- [What to work on]:
Omitting all pictures, copy word for word the lines from the line containing "Is the magenta cross partially hidden?" through the final line of the entries.

- [Data supplied]:
-------

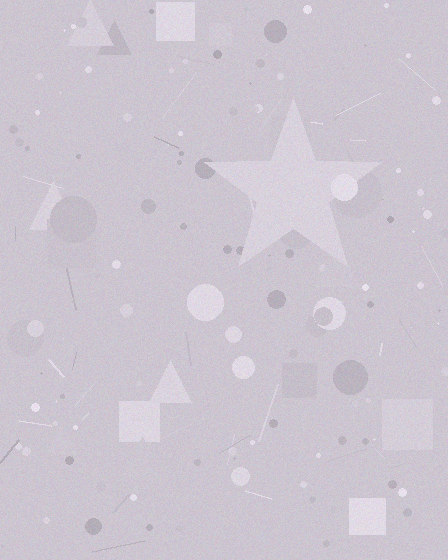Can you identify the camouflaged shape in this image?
The camouflaged shape is a star.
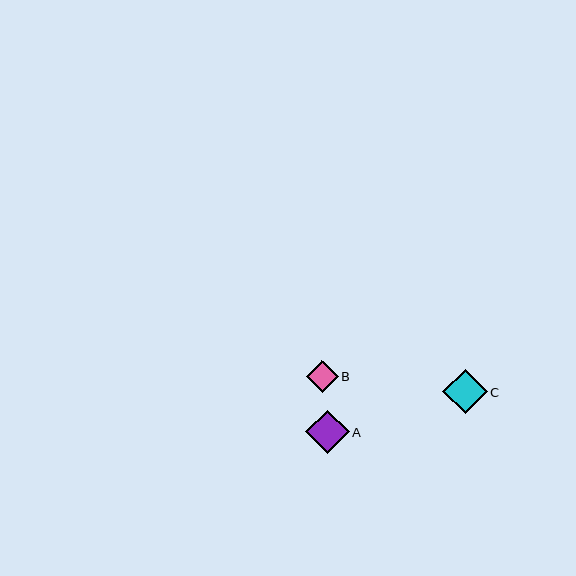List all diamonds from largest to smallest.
From largest to smallest: C, A, B.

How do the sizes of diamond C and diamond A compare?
Diamond C and diamond A are approximately the same size.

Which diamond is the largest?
Diamond C is the largest with a size of approximately 45 pixels.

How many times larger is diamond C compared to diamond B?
Diamond C is approximately 1.4 times the size of diamond B.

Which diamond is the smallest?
Diamond B is the smallest with a size of approximately 32 pixels.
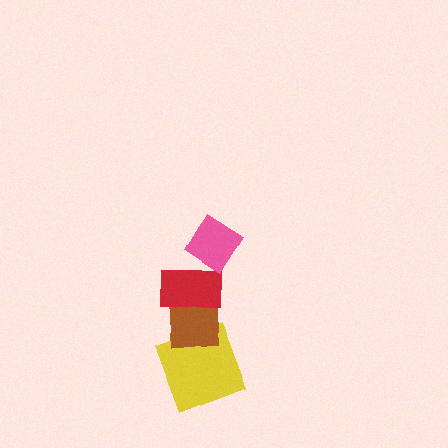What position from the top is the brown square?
The brown square is 3rd from the top.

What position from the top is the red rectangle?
The red rectangle is 2nd from the top.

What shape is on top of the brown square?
The red rectangle is on top of the brown square.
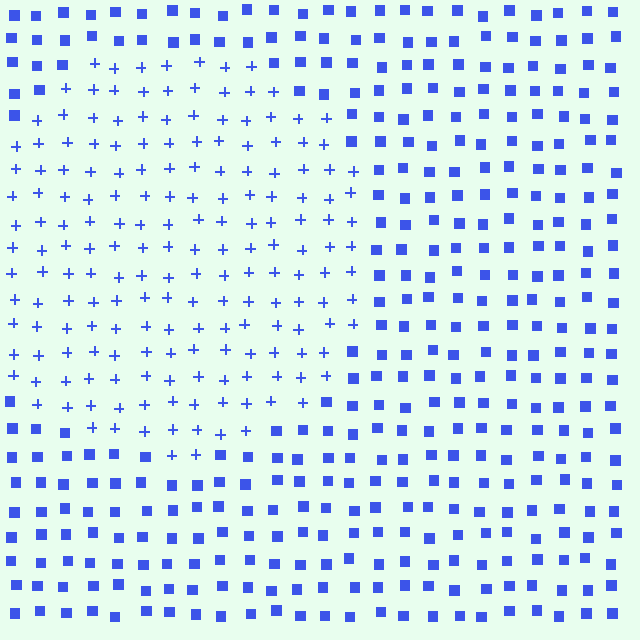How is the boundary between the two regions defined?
The boundary is defined by a change in element shape: plus signs inside vs. squares outside. All elements share the same color and spacing.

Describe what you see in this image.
The image is filled with small blue elements arranged in a uniform grid. A circle-shaped region contains plus signs, while the surrounding area contains squares. The boundary is defined purely by the change in element shape.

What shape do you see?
I see a circle.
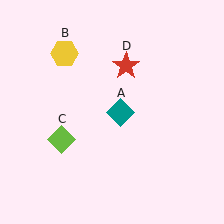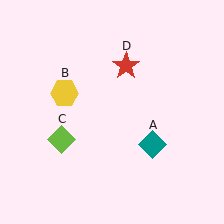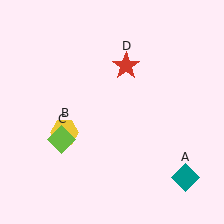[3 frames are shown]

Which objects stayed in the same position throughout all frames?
Lime diamond (object C) and red star (object D) remained stationary.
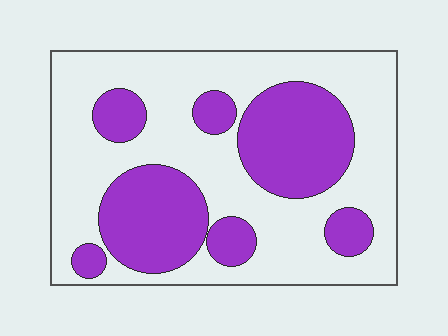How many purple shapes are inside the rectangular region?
7.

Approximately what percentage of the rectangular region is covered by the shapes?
Approximately 35%.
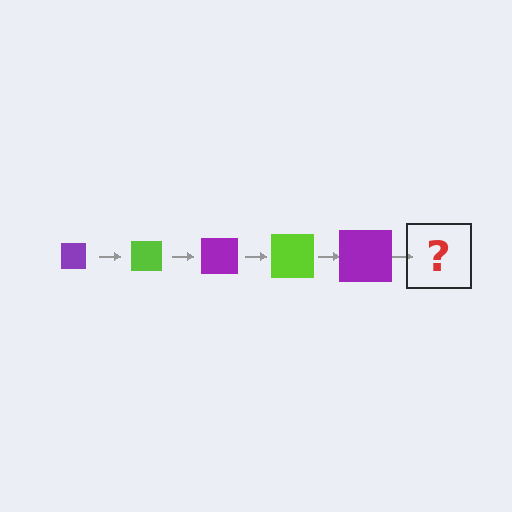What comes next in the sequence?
The next element should be a lime square, larger than the previous one.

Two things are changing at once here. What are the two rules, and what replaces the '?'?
The two rules are that the square grows larger each step and the color cycles through purple and lime. The '?' should be a lime square, larger than the previous one.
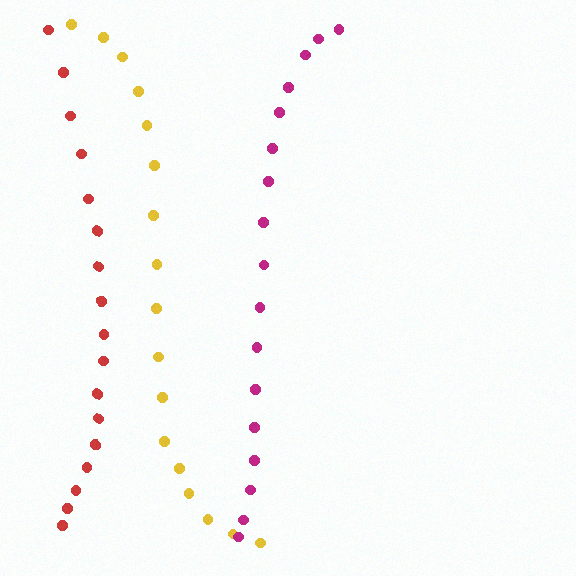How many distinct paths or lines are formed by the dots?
There are 3 distinct paths.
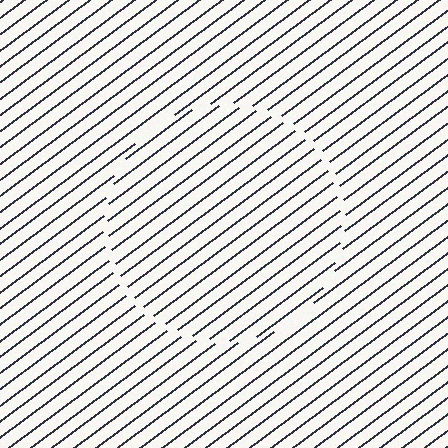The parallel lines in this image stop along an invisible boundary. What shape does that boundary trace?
An illusory circle. The interior of the shape contains the same grating, shifted by half a period — the contour is defined by the phase discontinuity where line-ends from the inner and outer gratings abut.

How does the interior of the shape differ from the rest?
The interior of the shape contains the same grating, shifted by half a period — the contour is defined by the phase discontinuity where line-ends from the inner and outer gratings abut.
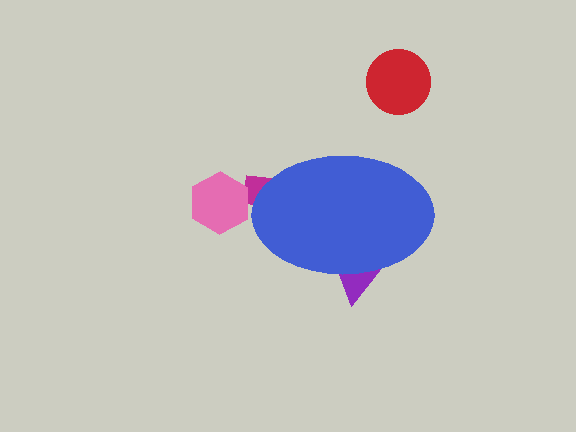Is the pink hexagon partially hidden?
No, the pink hexagon is fully visible.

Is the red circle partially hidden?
No, the red circle is fully visible.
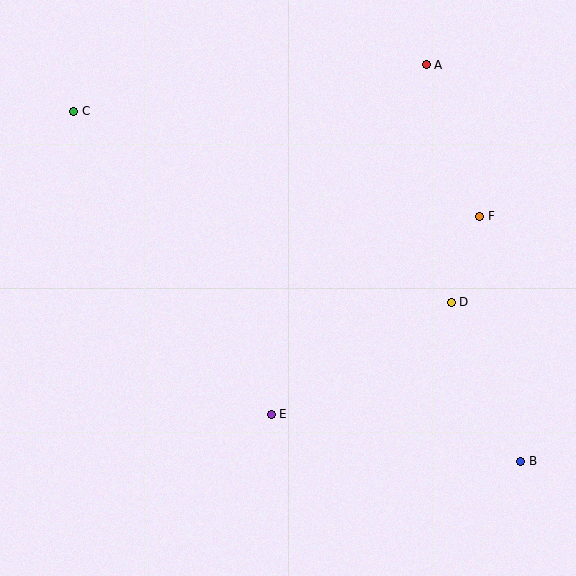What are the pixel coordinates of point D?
Point D is at (451, 302).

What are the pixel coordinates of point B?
Point B is at (521, 461).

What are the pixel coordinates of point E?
Point E is at (271, 415).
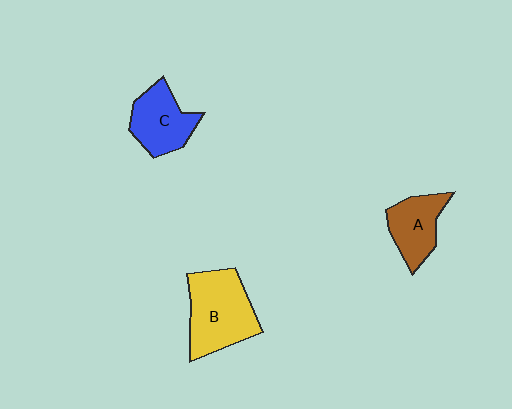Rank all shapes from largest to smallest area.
From largest to smallest: B (yellow), C (blue), A (brown).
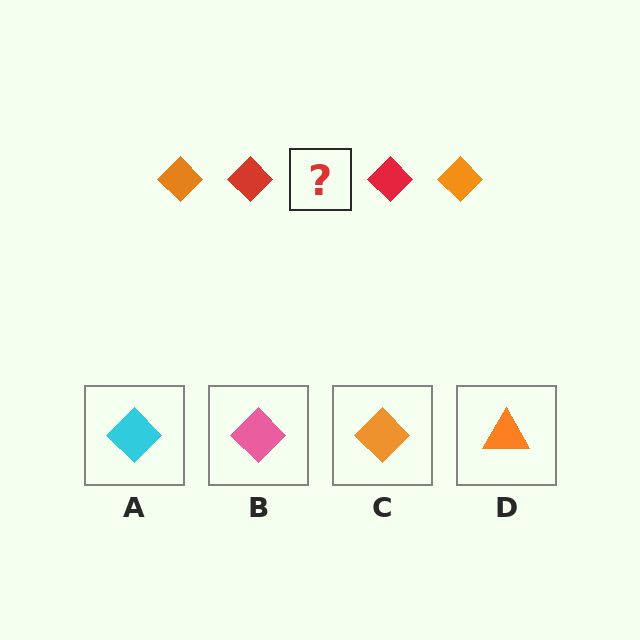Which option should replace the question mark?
Option C.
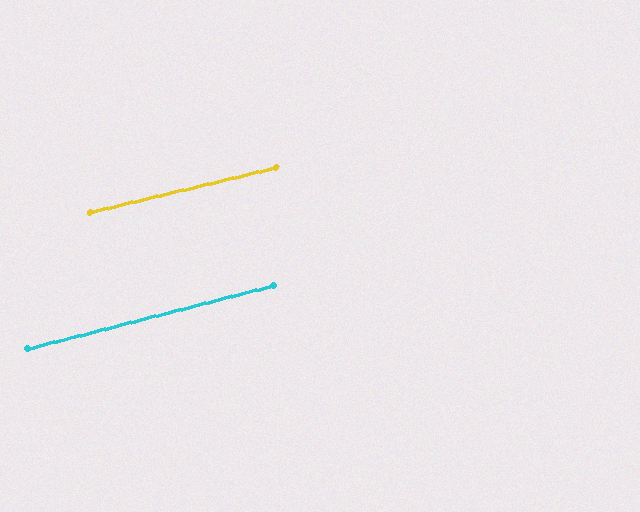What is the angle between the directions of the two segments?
Approximately 1 degree.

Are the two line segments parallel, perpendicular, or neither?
Parallel — their directions differ by only 1.0°.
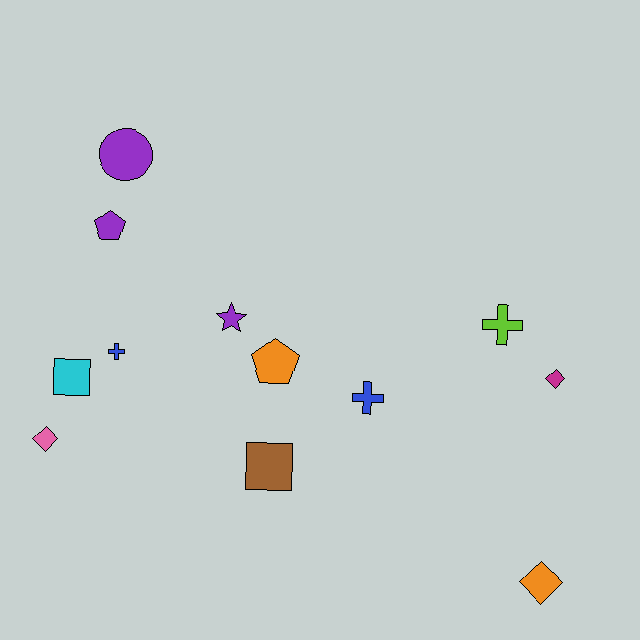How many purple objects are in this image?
There are 3 purple objects.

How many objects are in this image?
There are 12 objects.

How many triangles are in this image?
There are no triangles.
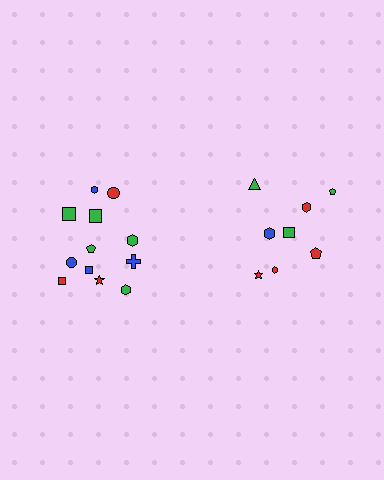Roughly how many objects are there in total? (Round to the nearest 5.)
Roughly 20 objects in total.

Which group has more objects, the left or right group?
The left group.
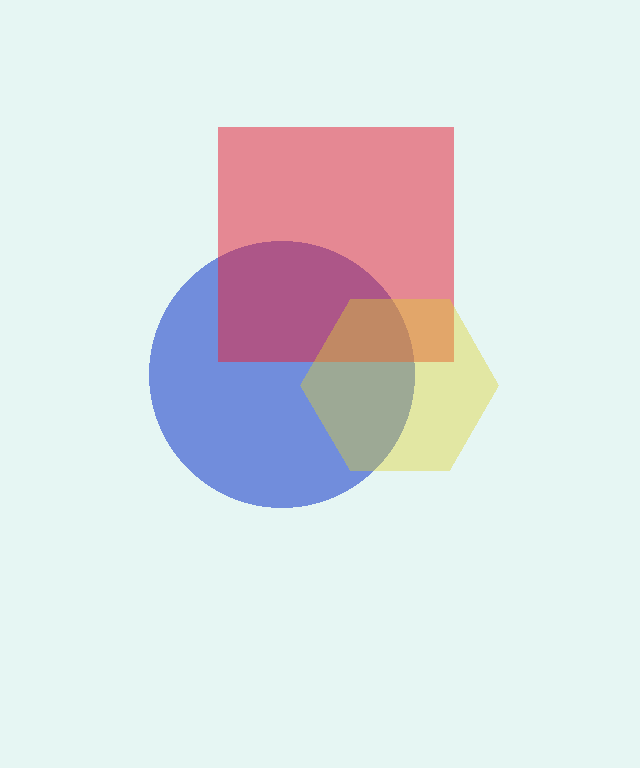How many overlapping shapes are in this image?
There are 3 overlapping shapes in the image.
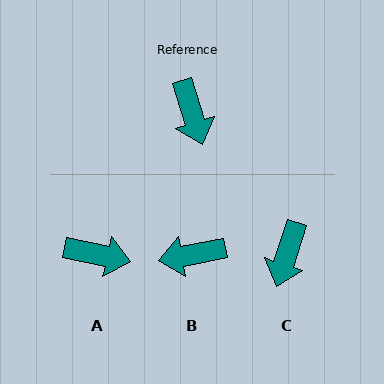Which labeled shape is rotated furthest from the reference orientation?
B, about 97 degrees away.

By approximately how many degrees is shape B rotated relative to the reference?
Approximately 97 degrees clockwise.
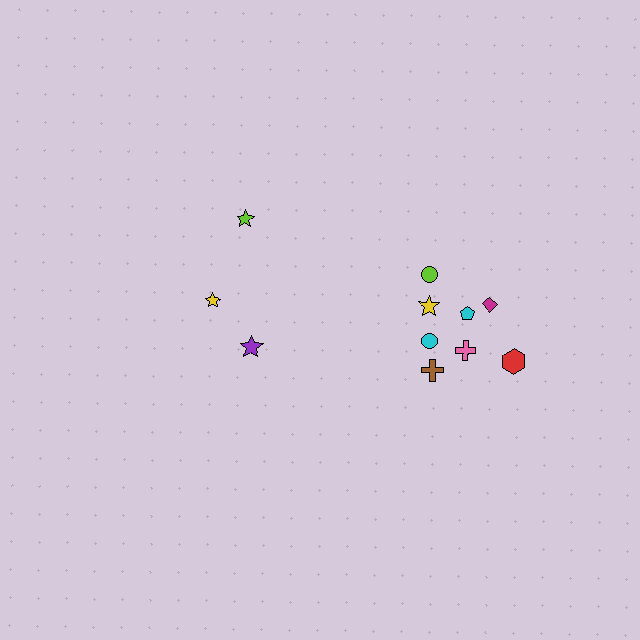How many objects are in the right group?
There are 8 objects.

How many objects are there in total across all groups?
There are 11 objects.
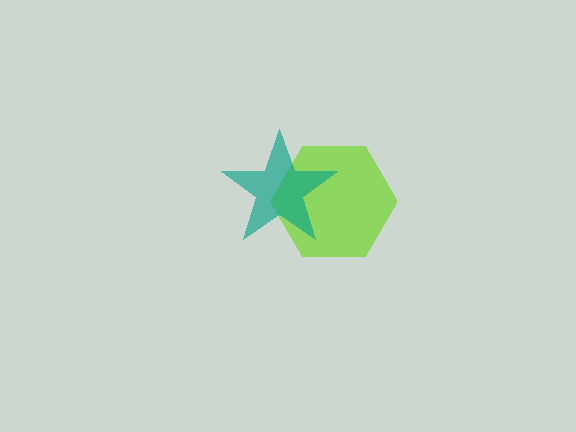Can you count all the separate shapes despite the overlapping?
Yes, there are 2 separate shapes.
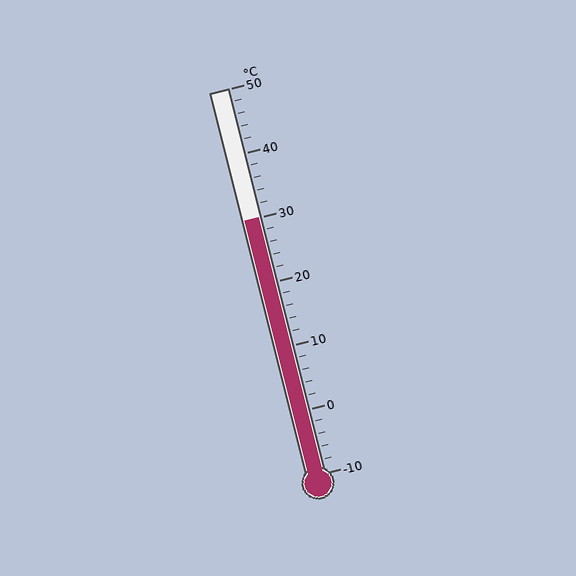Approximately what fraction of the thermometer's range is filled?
The thermometer is filled to approximately 65% of its range.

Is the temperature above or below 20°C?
The temperature is above 20°C.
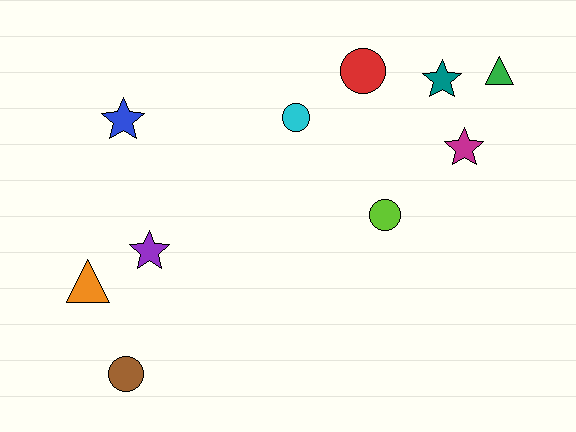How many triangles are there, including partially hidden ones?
There are 2 triangles.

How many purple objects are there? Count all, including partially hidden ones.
There is 1 purple object.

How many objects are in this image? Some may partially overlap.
There are 10 objects.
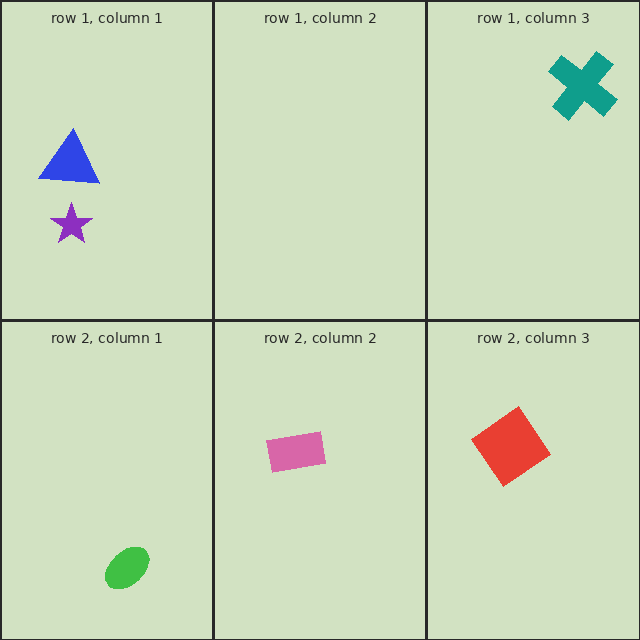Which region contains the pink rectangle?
The row 2, column 2 region.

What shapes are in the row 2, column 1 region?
The green ellipse.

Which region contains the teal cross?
The row 1, column 3 region.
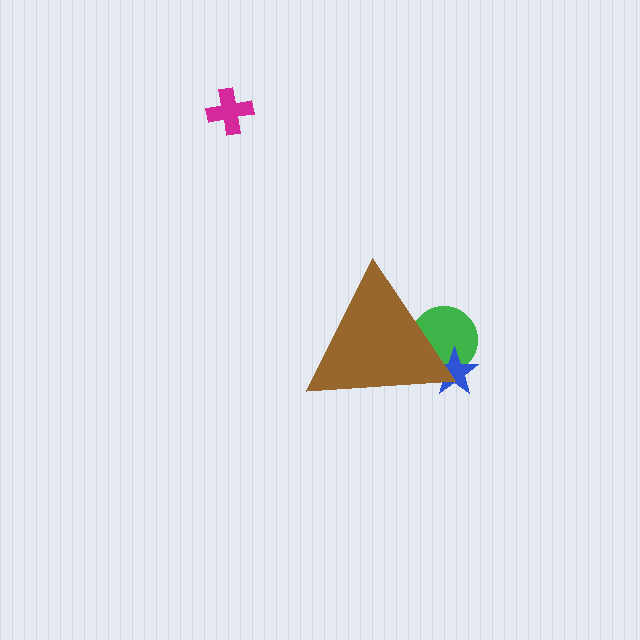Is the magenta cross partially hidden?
No, the magenta cross is fully visible.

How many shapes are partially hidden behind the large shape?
2 shapes are partially hidden.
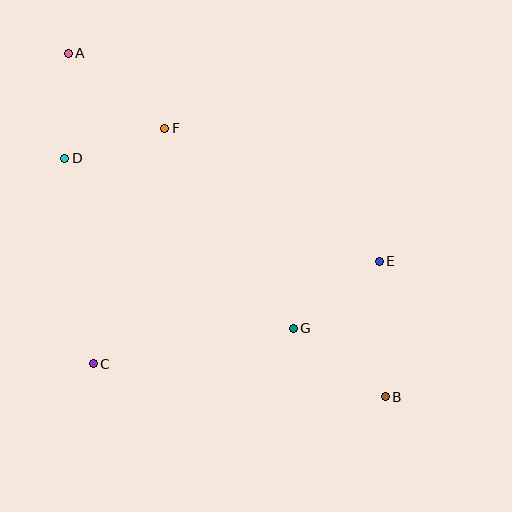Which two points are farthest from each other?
Points A and B are farthest from each other.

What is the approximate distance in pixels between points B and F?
The distance between B and F is approximately 348 pixels.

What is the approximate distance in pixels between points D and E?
The distance between D and E is approximately 331 pixels.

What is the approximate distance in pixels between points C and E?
The distance between C and E is approximately 304 pixels.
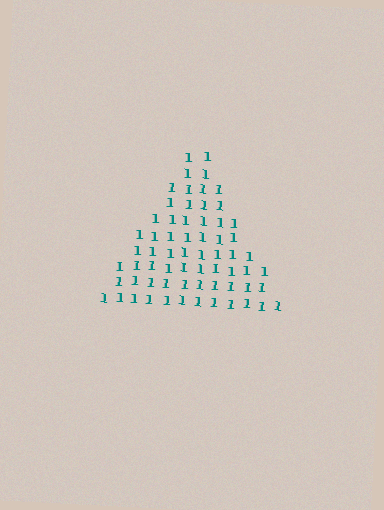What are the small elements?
The small elements are digit 1's.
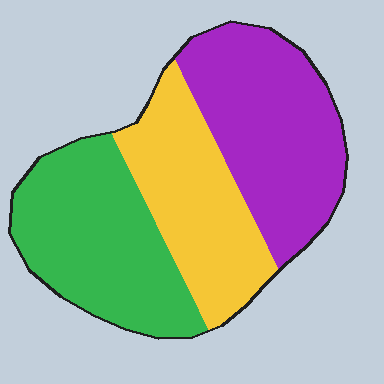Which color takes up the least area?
Yellow, at roughly 30%.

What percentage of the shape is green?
Green takes up between a quarter and a half of the shape.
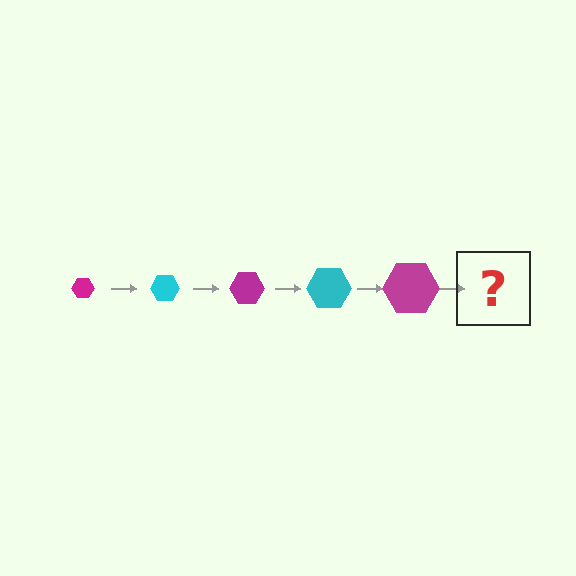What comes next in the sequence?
The next element should be a cyan hexagon, larger than the previous one.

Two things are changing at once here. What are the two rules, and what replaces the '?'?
The two rules are that the hexagon grows larger each step and the color cycles through magenta and cyan. The '?' should be a cyan hexagon, larger than the previous one.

-------

- [Completed exercise]:
Is the magenta cross partially hidden?
No, the magenta cross is fully visible.

How many shapes are partially hidden behind the large shape?
2 shapes are partially hidden.
Which two points are farthest from each other?
Points A and B are farthest from each other.

What is the approximate distance in pixels between points B and F?
The distance between B and F is approximately 348 pixels.

What is the approximate distance in pixels between points D and E?
The distance between D and E is approximately 331 pixels.

What is the approximate distance in pixels between points C and E?
The distance between C and E is approximately 304 pixels.
What are the small elements?
The small elements are digit 1's.
Which color takes up the least area?
Yellow, at roughly 30%.

What percentage of the shape is green?
Green takes up between a quarter and a half of the shape.
What comes next in the sequence?
The next element should be a cyan hexagon, larger than the previous one.

Two things are changing at once here. What are the two rules, and what replaces the '?'?
The two rules are that the hexagon grows larger each step and the color cycles through magenta and cyan. The '?' should be a cyan hexagon, larger than the previous one.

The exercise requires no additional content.